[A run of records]
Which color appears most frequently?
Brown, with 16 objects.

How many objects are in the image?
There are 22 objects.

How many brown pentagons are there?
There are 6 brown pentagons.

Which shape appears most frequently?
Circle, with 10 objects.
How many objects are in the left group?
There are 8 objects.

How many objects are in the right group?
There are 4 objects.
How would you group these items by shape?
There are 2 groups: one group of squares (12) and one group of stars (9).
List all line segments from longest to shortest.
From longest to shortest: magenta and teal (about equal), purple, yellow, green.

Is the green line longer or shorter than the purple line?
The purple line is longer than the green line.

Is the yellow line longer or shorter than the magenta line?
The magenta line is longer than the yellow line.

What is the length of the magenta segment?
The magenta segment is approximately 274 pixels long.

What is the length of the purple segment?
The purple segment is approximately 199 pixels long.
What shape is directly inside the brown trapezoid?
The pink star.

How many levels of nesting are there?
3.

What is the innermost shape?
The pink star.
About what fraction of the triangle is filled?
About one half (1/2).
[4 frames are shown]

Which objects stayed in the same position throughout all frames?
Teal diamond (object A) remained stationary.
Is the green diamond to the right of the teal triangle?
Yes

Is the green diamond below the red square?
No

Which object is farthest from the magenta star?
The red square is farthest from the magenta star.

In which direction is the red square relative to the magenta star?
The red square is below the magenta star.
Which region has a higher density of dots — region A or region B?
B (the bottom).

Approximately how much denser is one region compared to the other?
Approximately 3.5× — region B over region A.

...

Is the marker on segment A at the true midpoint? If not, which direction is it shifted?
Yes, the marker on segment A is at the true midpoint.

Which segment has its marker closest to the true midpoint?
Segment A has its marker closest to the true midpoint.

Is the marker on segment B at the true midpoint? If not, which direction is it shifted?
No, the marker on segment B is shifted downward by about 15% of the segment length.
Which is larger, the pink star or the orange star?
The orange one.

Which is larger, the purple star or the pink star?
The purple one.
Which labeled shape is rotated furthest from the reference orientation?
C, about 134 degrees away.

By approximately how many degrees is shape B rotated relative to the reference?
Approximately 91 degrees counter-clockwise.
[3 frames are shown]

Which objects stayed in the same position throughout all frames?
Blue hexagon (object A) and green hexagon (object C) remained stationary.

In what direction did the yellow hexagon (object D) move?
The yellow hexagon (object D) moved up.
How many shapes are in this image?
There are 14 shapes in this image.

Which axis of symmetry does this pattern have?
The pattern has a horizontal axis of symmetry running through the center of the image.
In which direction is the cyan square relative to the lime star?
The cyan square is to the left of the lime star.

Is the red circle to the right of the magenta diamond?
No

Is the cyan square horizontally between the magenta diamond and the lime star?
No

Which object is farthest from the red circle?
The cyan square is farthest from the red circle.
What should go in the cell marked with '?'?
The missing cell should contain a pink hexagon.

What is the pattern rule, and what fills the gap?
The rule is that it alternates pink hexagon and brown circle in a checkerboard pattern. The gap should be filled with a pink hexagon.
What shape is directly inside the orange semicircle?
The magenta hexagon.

---

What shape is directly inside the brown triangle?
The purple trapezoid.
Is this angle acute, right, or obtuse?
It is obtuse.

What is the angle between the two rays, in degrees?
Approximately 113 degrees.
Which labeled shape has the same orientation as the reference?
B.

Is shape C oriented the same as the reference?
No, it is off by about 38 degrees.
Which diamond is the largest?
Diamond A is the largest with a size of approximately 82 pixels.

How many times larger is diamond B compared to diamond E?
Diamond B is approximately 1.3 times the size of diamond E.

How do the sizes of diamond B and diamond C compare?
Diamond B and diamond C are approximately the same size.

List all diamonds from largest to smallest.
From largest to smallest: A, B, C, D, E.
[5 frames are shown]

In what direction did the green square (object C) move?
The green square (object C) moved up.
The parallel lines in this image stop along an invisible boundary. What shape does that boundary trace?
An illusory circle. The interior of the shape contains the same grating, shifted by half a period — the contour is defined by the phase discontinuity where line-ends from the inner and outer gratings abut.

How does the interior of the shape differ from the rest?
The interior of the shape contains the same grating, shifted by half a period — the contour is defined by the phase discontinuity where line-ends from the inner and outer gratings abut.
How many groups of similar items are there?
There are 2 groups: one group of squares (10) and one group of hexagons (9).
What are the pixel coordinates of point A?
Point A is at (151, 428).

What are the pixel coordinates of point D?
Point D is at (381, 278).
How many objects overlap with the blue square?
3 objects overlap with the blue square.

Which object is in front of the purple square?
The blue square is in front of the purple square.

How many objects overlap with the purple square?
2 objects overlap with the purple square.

## TASK PROMPT
In the entries above, count each line holding "shown" and report the total and nothing more.

## EXERCISE OUTPUT
3